▶ **The task**
Set each record down exactly, excluding all images.

===============

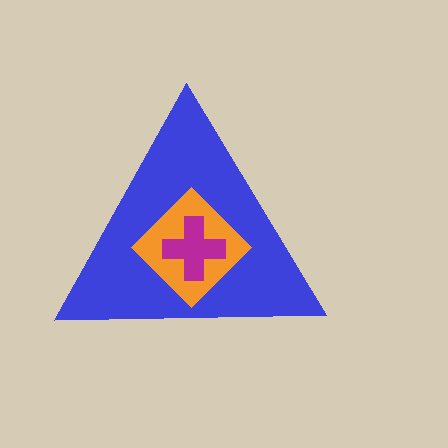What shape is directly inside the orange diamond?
The magenta cross.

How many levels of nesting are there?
3.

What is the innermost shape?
The magenta cross.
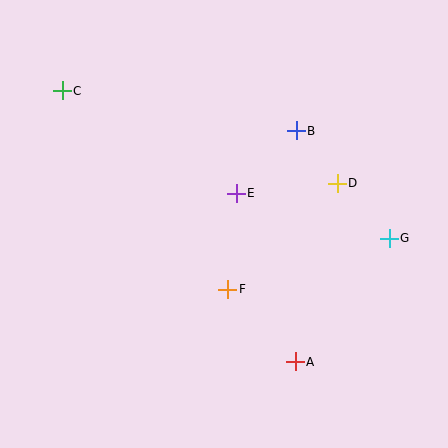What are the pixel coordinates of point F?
Point F is at (228, 289).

===============

▶ **Problem solution**
What shape is directly inside the orange diamond?
The magenta cross.

How many levels of nesting are there?
3.

What is the innermost shape?
The magenta cross.
What are the pixel coordinates of point F?
Point F is at (228, 289).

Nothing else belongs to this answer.